SET EXERCISE
Retype the whole listing verbatim and keep the pictures out of it.

------------

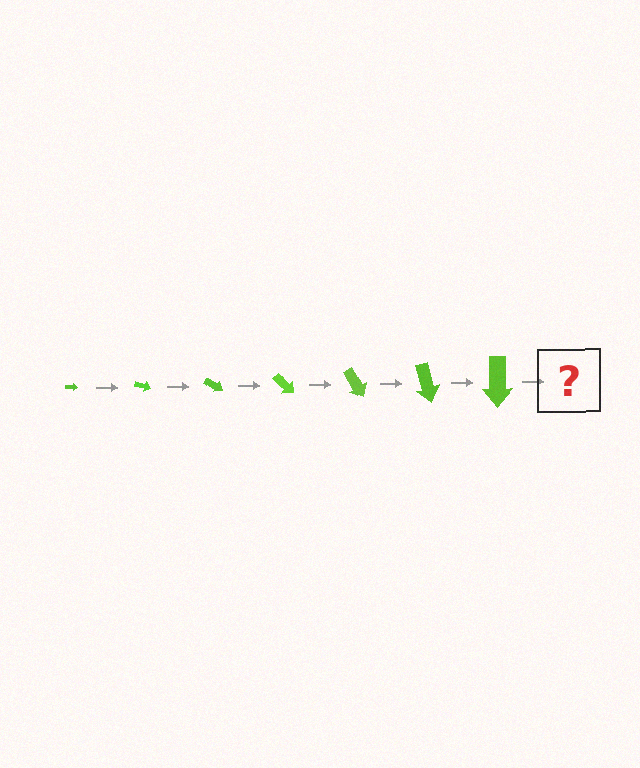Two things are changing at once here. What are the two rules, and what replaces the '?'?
The two rules are that the arrow grows larger each step and it rotates 15 degrees clockwise each step. The '?' should be an arrow, larger than the previous one and rotated 105 degrees clockwise from the start.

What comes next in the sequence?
The next element should be an arrow, larger than the previous one and rotated 105 degrees clockwise from the start.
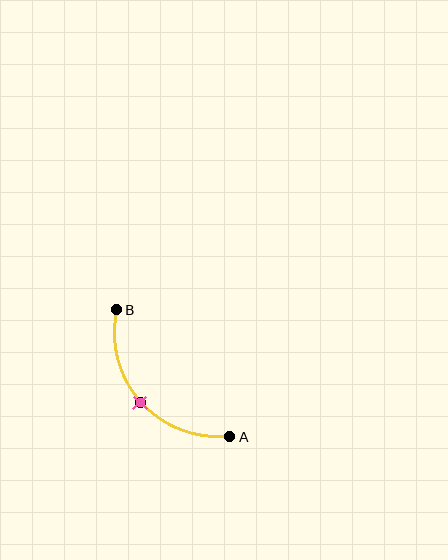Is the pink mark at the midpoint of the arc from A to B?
Yes. The pink mark lies on the arc at equal arc-length from both A and B — it is the arc midpoint.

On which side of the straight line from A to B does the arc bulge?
The arc bulges below and to the left of the straight line connecting A and B.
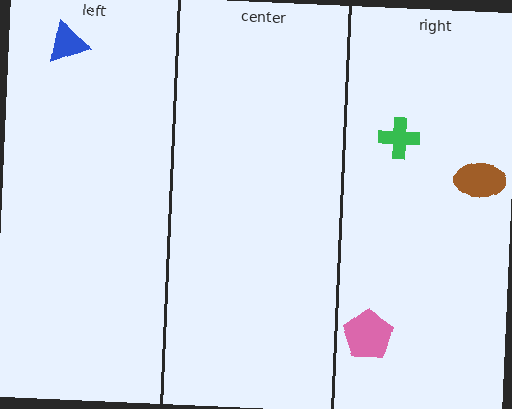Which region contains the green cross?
The right region.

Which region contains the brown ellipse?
The right region.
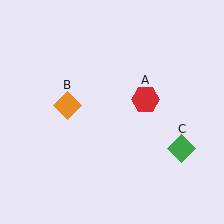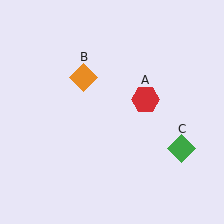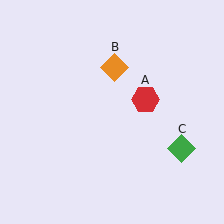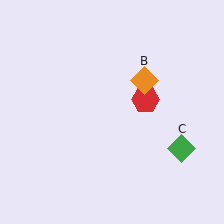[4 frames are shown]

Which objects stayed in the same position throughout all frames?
Red hexagon (object A) and green diamond (object C) remained stationary.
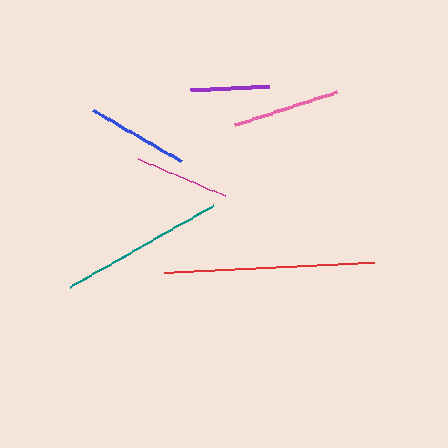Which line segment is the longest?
The red line is the longest at approximately 210 pixels.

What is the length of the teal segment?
The teal segment is approximately 165 pixels long.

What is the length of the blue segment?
The blue segment is approximately 101 pixels long.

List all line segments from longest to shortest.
From longest to shortest: red, teal, pink and blue (about equal), magenta, purple.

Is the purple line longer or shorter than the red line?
The red line is longer than the purple line.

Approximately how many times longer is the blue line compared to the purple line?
The blue line is approximately 1.3 times the length of the purple line.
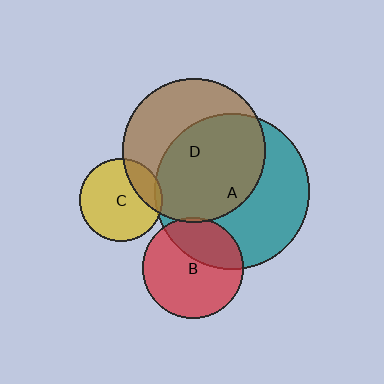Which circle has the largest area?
Circle A (teal).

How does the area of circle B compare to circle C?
Approximately 1.5 times.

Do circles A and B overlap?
Yes.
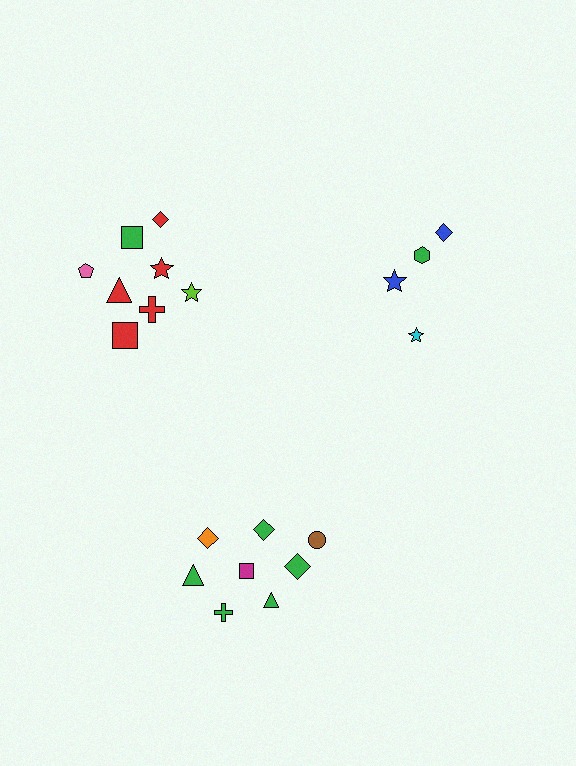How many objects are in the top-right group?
There are 4 objects.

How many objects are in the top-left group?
There are 8 objects.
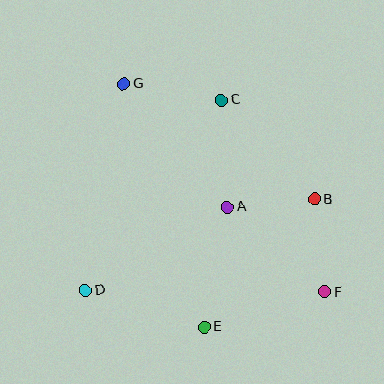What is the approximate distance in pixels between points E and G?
The distance between E and G is approximately 256 pixels.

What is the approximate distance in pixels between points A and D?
The distance between A and D is approximately 165 pixels.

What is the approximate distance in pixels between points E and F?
The distance between E and F is approximately 125 pixels.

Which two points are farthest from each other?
Points F and G are farthest from each other.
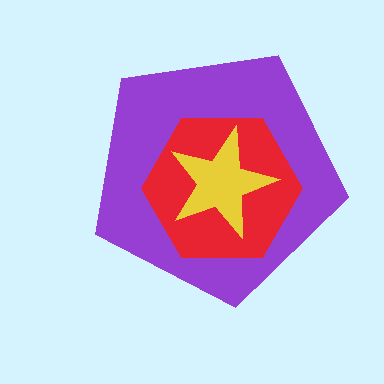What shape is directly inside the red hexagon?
The yellow star.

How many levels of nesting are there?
3.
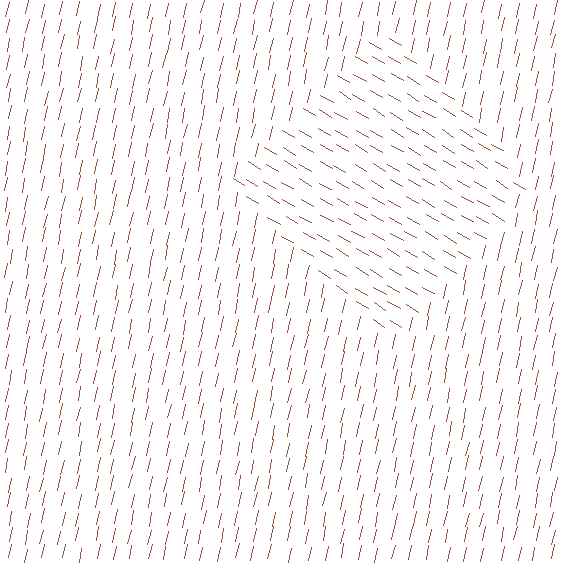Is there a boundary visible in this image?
Yes, there is a texture boundary formed by a change in line orientation.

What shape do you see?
I see a diamond.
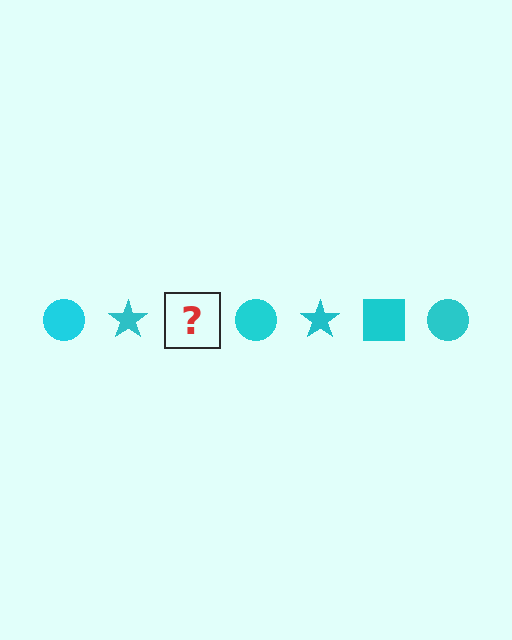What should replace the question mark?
The question mark should be replaced with a cyan square.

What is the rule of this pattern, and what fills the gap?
The rule is that the pattern cycles through circle, star, square shapes in cyan. The gap should be filled with a cyan square.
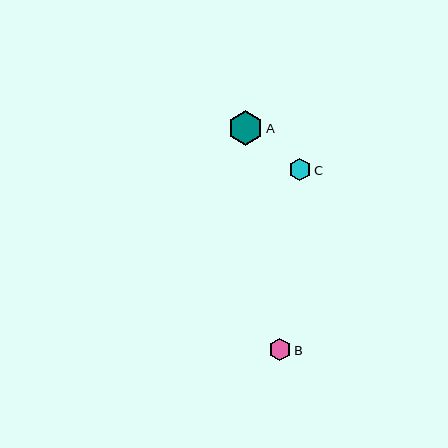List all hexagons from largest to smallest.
From largest to smallest: A, B, C.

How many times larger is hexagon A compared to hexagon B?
Hexagon A is approximately 1.6 times the size of hexagon B.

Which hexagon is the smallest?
Hexagon C is the smallest with a size of approximately 22 pixels.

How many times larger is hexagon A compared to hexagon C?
Hexagon A is approximately 1.6 times the size of hexagon C.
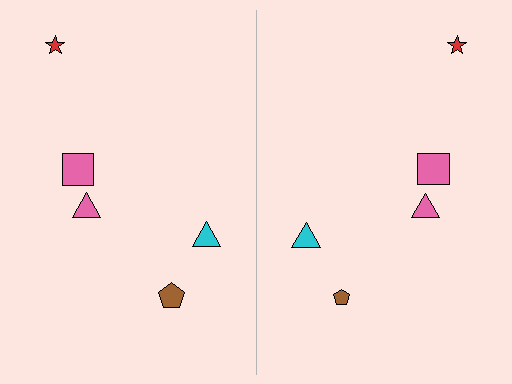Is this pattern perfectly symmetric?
No, the pattern is not perfectly symmetric. The brown pentagon on the right side has a different size than its mirror counterpart.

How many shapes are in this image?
There are 10 shapes in this image.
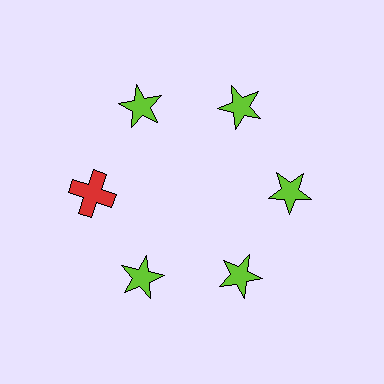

------------

RESULT FOR THIS EXERCISE
Two things are changing at once here. What are the two rules, and what replaces the '?'?
The two rules are that the arrow grows larger each step and it rotates 15 degrees clockwise each step. The '?' should be an arrow, larger than the previous one and rotated 105 degrees clockwise from the start.

What comes next in the sequence?
The next element should be an arrow, larger than the previous one and rotated 105 degrees clockwise from the start.
Is the pink mark at the midpoint of the arc from A to B?
Yes. The pink mark lies on the arc at equal arc-length from both A and B — it is the arc midpoint.

On which side of the straight line from A to B does the arc bulge?
The arc bulges below and to the left of the straight line connecting A and B.
Which region contains the green cross?
The right region.

Which region contains the brown ellipse?
The right region.
[4 frames are shown]

Which objects stayed in the same position throughout all frames?
Red hexagon (object A) and green diamond (object C) remained stationary.
Which line segment is the longest?
The red line is the longest at approximately 210 pixels.

What is the length of the teal segment?
The teal segment is approximately 165 pixels long.

What is the length of the blue segment?
The blue segment is approximately 101 pixels long.

List all line segments from longest to shortest.
From longest to shortest: red, teal, pink and blue (about equal), magenta, purple.

Is the purple line longer or shorter than the red line?
The red line is longer than the purple line.

Approximately how many times longer is the blue line compared to the purple line?
The blue line is approximately 1.3 times the length of the purple line.
Which circle has the largest area?
Circle A (teal).

How does the area of circle B compare to circle C?
Approximately 1.5 times.

Do circles A and B overlap?
Yes.
How many objects are in the top-right group?
There are 4 objects.

How many objects are in the top-left group?
There are 8 objects.
What is the approximate distance in pixels between points E and G?
The distance between E and G is approximately 256 pixels.

What is the approximate distance in pixels between points A and D?
The distance between A and D is approximately 165 pixels.

What is the approximate distance in pixels between points E and F?
The distance between E and F is approximately 125 pixels.

Which two points are farthest from each other?
Points F and G are farthest from each other.
What shape is directly inside the red hexagon?
The yellow star.

How many levels of nesting are there?
3.
Is there a boundary visible in this image?
Yes, there is a texture boundary formed by a change in line orientation.

What shape do you see?
I see a diamond.
What should replace the question mark?
The question mark should be replaced with a cyan square.

What is the rule of this pattern, and what fills the gap?
The rule is that the pattern cycles through circle, star, square shapes in cyan. The gap should be filled with a cyan square.
List all hexagons from largest to smallest.
From largest to smallest: A, B, C.

How many times larger is hexagon A compared to hexagon B?
Hexagon A is approximately 1.6 times the size of hexagon B.

Which hexagon is the smallest?
Hexagon C is the smallest with a size of approximately 22 pixels.

How many times larger is hexagon A compared to hexagon C?
Hexagon A is approximately 1.6 times the size of hexagon C.
Is this pattern perfectly symmetric?
No, the pattern is not perfectly symmetric. The brown pentagon on the right side has a different size than its mirror counterpart.

How many shapes are in this image?
There are 10 shapes in this image.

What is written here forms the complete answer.